* START SUPPLIED DATA *

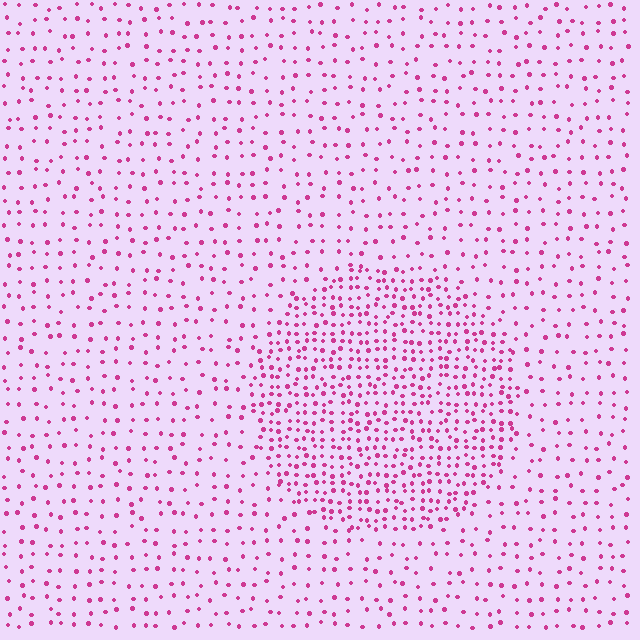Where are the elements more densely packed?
The elements are more densely packed inside the circle boundary.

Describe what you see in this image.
The image contains small magenta elements arranged at two different densities. A circle-shaped region is visible where the elements are more densely packed than the surrounding area.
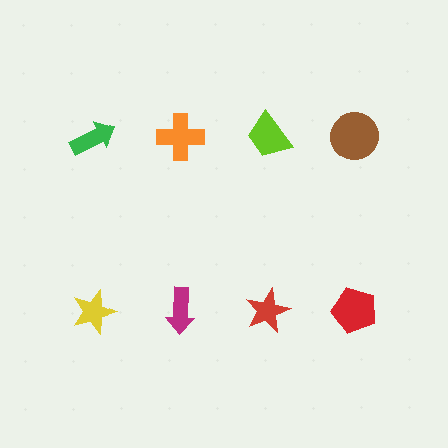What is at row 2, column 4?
A red pentagon.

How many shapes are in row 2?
4 shapes.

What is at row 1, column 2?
An orange cross.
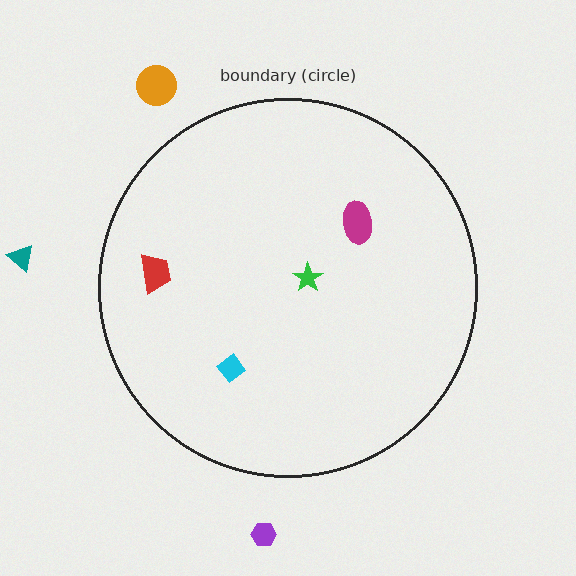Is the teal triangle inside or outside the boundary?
Outside.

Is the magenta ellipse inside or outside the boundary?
Inside.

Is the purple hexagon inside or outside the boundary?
Outside.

* END SUPPLIED DATA *

• [THE PROBLEM]
Copy out the listing exactly as it stands, but not the pictures.

• [ANSWER BELOW]
Where are the elements more densely packed?
The elements are more densely packed inside the circle boundary.

Describe what you see in this image.
The image contains small magenta elements arranged at two different densities. A circle-shaped region is visible where the elements are more densely packed than the surrounding area.
What is at row 2, column 4?
A red pentagon.

How many shapes are in row 2?
4 shapes.

What is at row 1, column 2?
An orange cross.
Is the teal triangle inside or outside the boundary?
Outside.

Is the magenta ellipse inside or outside the boundary?
Inside.

Is the purple hexagon inside or outside the boundary?
Outside.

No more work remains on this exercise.